PROBLEM DETAILS: Below are records that must be duplicated exactly.

DATA TO EXAMINE:
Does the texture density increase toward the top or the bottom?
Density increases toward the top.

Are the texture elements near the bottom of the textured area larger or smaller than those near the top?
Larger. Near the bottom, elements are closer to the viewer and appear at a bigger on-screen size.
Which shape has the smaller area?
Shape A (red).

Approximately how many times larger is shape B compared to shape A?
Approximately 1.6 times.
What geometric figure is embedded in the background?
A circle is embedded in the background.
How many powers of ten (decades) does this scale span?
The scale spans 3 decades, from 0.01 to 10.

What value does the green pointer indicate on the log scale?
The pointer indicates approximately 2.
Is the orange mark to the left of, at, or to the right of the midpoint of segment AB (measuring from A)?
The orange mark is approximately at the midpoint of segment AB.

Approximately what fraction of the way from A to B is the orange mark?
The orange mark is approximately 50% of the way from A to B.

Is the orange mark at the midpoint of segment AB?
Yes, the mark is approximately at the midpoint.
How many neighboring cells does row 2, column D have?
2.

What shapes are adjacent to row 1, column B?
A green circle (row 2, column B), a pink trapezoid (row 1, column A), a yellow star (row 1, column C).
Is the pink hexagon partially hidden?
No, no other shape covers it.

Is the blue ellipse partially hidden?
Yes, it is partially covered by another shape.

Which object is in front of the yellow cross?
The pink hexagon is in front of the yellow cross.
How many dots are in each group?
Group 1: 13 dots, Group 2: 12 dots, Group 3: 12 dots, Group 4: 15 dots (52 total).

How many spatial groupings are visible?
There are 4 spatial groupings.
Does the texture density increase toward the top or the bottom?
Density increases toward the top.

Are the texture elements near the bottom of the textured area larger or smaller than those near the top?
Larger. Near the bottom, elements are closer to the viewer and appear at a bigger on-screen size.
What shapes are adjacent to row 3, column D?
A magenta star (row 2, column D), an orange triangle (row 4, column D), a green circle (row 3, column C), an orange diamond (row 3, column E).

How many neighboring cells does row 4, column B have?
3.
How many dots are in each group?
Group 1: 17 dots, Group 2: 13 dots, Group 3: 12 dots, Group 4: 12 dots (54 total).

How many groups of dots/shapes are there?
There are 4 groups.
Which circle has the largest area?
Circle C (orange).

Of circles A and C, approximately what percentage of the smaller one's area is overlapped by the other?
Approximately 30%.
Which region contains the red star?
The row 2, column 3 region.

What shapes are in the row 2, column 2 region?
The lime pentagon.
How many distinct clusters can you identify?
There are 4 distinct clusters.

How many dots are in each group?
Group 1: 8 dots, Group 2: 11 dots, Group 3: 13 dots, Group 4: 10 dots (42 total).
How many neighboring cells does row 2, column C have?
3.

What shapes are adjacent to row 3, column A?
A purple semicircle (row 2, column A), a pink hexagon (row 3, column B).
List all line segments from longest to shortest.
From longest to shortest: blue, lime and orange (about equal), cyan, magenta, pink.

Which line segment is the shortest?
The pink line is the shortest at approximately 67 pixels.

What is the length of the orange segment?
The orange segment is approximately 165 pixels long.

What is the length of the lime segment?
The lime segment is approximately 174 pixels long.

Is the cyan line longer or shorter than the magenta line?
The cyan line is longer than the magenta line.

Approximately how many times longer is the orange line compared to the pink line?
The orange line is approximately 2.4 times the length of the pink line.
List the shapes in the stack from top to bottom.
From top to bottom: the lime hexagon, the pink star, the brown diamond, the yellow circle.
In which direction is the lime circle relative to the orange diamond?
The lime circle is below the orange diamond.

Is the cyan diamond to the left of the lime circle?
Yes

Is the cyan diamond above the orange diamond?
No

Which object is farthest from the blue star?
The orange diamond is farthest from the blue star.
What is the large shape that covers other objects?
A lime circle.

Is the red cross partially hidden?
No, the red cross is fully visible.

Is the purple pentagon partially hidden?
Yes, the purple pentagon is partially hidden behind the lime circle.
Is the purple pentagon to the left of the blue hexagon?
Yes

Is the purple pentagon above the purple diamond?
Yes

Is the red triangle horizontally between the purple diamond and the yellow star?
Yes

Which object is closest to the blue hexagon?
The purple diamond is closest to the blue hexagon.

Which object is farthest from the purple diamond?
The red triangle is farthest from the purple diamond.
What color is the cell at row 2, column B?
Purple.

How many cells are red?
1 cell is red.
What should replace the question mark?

SOLUTION:
Does the texture density increase toward the top or the bottom?
Density increases toward the top.

Are the texture elements near the bottom of the textured area larger or smaller than those near the top?
Larger. Near the bottom, elements are closer to the viewer and appear at a bigger on-screen size.
Which shape has the smaller area?
Shape A (red).

Approximately how many times larger is shape B compared to shape A?
Approximately 1.6 times.
What geometric figure is embedded in the background?
A circle is embedded in the background.
How many powers of ten (decades) does this scale span?
The scale spans 3 decades, from 0.01 to 10.

What value does the green pointer indicate on the log scale?
The pointer indicates approximately 2.
Is the orange mark to the left of, at, or to the right of the midpoint of segment AB (measuring from A)?
The orange mark is approximately at the midpoint of segment AB.

Approximately what fraction of the way from A to B is the orange mark?
The orange mark is approximately 50% of the way from A to B.

Is the orange mark at the midpoint of segment AB?
Yes, the mark is approximately at the midpoint.
How many neighboring cells does row 2, column D have?
2.

What shapes are adjacent to row 1, column B?
A green circle (row 2, column B), a pink trapezoid (row 1, column A), a yellow star (row 1, column C).
Is the pink hexagon partially hidden?
No, no other shape covers it.

Is the blue ellipse partially hidden?
Yes, it is partially covered by another shape.

Which object is in front of the yellow cross?
The pink hexagon is in front of the yellow cross.
How many dots are in each group?
Group 1: 13 dots, Group 2: 12 dots, Group 3: 12 dots, Group 4: 15 dots (52 total).

How many spatial groupings are visible?
There are 4 spatial groupings.
Does the texture density increase toward the top or the bottom?
Density increases toward the top.

Are the texture elements near the bottom of the textured area larger or smaller than those near the top?
Larger. Near the bottom, elements are closer to the viewer and appear at a bigger on-screen size.
What shapes are adjacent to row 3, column D?
A magenta star (row 2, column D), an orange triangle (row 4, column D), a green circle (row 3, column C), an orange diamond (row 3, column E).

How many neighboring cells does row 4, column B have?
3.
How many dots are in each group?
Group 1: 17 dots, Group 2: 13 dots, Group 3: 12 dots, Group 4: 12 dots (54 total).

How many groups of dots/shapes are there?
There are 4 groups.
Which circle has the largest area?
Circle C (orange).

Of circles A and C, approximately what percentage of the smaller one's area is overlapped by the other?
Approximately 30%.
Which region contains the red star?
The row 2, column 3 region.

What shapes are in the row 2, column 2 region?
The lime pentagon.
How many distinct clusters can you identify?
There are 4 distinct clusters.

How many dots are in each group?
Group 1: 8 dots, Group 2: 11 dots, Group 3: 13 dots, Group 4: 10 dots (42 total).
How many neighboring cells does row 2, column C have?
3.

What shapes are adjacent to row 3, column A?
A purple semicircle (row 2, column A), a pink hexagon (row 3, column B).
List all line segments from longest to shortest.
From longest to shortest: blue, lime and orange (about equal), cyan, magenta, pink.

Which line segment is the shortest?
The pink line is the shortest at approximately 67 pixels.

What is the length of the orange segment?
The orange segment is approximately 165 pixels long.

What is the length of the lime segment?
The lime segment is approximately 174 pixels long.

Is the cyan line longer or shorter than the magenta line?
The cyan line is longer than the magenta line.

Approximately how many times longer is the orange line compared to the pink line?
The orange line is approximately 2.4 times the length of the pink line.
List the shapes in the stack from top to bottom.
From top to bottom: the lime hexagon, the pink star, the brown diamond, the yellow circle.
In which direction is the lime circle relative to the orange diamond?
The lime circle is below the orange diamond.

Is the cyan diamond to the left of the lime circle?
Yes

Is the cyan diamond above the orange diamond?
No

Which object is farthest from the blue star?
The orange diamond is farthest from the blue star.
What is the large shape that covers other objects?
A lime circle.

Is the red cross partially hidden?
No, the red cross is fully visible.

Is the purple pentagon partially hidden?
Yes, the purple pentagon is partially hidden behind the lime circle.
Is the purple pentagon to the left of the blue hexagon?
Yes

Is the purple pentagon above the purple diamond?
Yes

Is the red triangle horizontally between the purple diamond and the yellow star?
Yes

Which object is closest to the blue hexagon?
The purple diamond is closest to the blue hexagon.

Which object is farthest from the purple diamond?
The red triangle is farthest from the purple diamond.
What color is the cell at row 2, column B?
Purple.

How many cells are red?
1 cell is red.
What should replace the question mark?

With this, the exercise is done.